Work to do
Please transcribe the data below exactly. Leave the pictures out.

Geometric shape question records
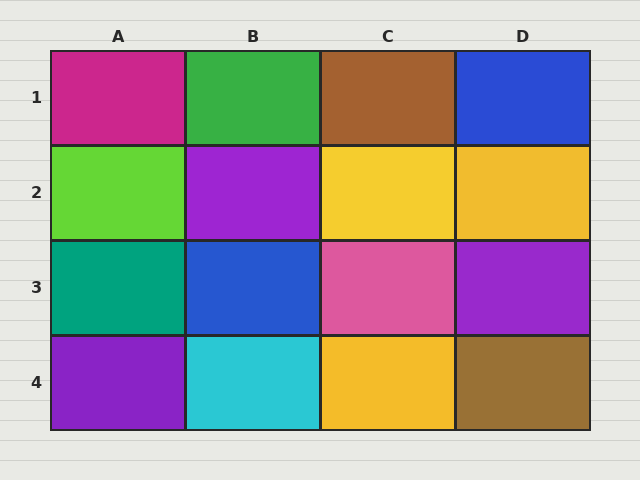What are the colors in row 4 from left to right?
Purple, cyan, yellow, brown.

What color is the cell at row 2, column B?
Purple.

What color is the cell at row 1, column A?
Magenta.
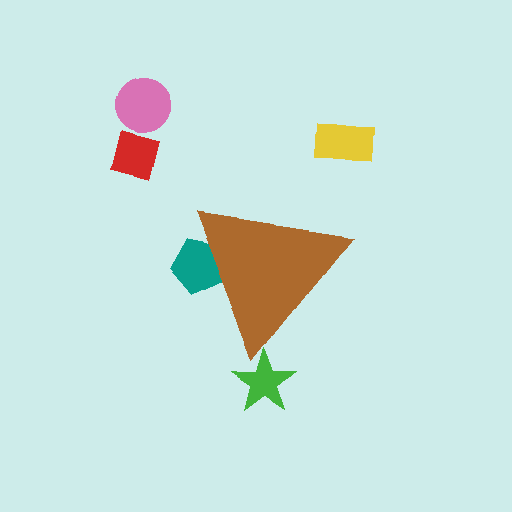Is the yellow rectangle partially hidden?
No, the yellow rectangle is fully visible.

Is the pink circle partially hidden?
No, the pink circle is fully visible.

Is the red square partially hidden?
No, the red square is fully visible.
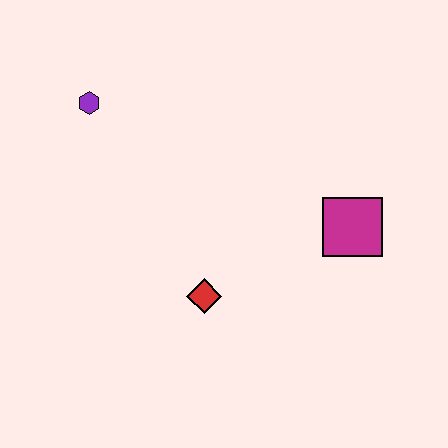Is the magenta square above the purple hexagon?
No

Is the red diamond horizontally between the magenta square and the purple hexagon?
Yes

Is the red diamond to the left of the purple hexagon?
No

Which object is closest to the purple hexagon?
The red diamond is closest to the purple hexagon.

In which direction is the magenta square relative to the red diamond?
The magenta square is to the right of the red diamond.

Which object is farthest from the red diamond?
The purple hexagon is farthest from the red diamond.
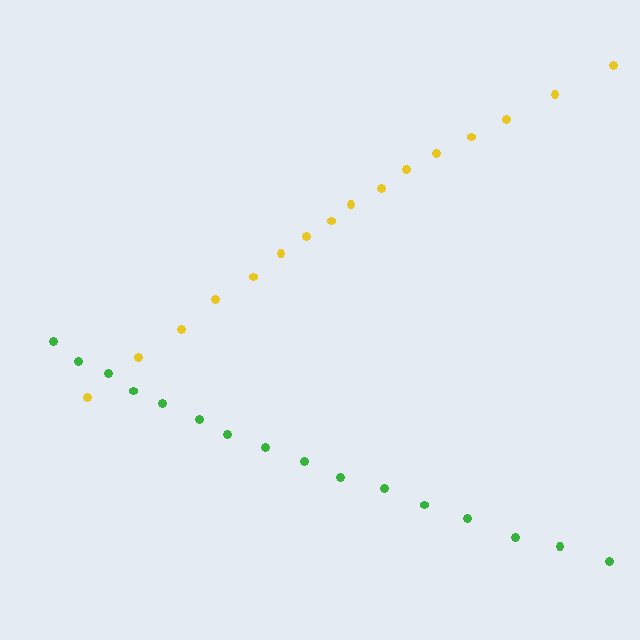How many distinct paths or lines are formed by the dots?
There are 2 distinct paths.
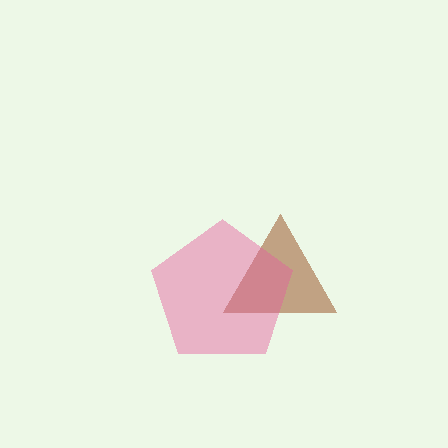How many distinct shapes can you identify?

Exercise answer
What are the colors in row 4 from left to right?
Purple, cyan, yellow, brown.

What color is the cell at row 2, column B?
Purple.

What color is the cell at row 1, column A?
Magenta.
Is the yellow rectangle partially hidden?
No, the yellow rectangle is fully visible.

Is the pink circle partially hidden?
No, the pink circle is fully visible.

Is the red square partially hidden?
No, the red square is fully visible.
Is the magenta square above the purple hexagon?
No

Is the red diamond horizontally between the magenta square and the purple hexagon?
Yes

Is the red diamond to the left of the purple hexagon?
No

Which object is closest to the purple hexagon?
The red diamond is closest to the purple hexagon.

In which direction is the magenta square relative to the red diamond?
The magenta square is to the right of the red diamond.

Which object is farthest from the red diamond?
The purple hexagon is farthest from the red diamond.
How many distinct paths or lines are formed by the dots?
There are 2 distinct paths.
How many distinct shapes can you identify?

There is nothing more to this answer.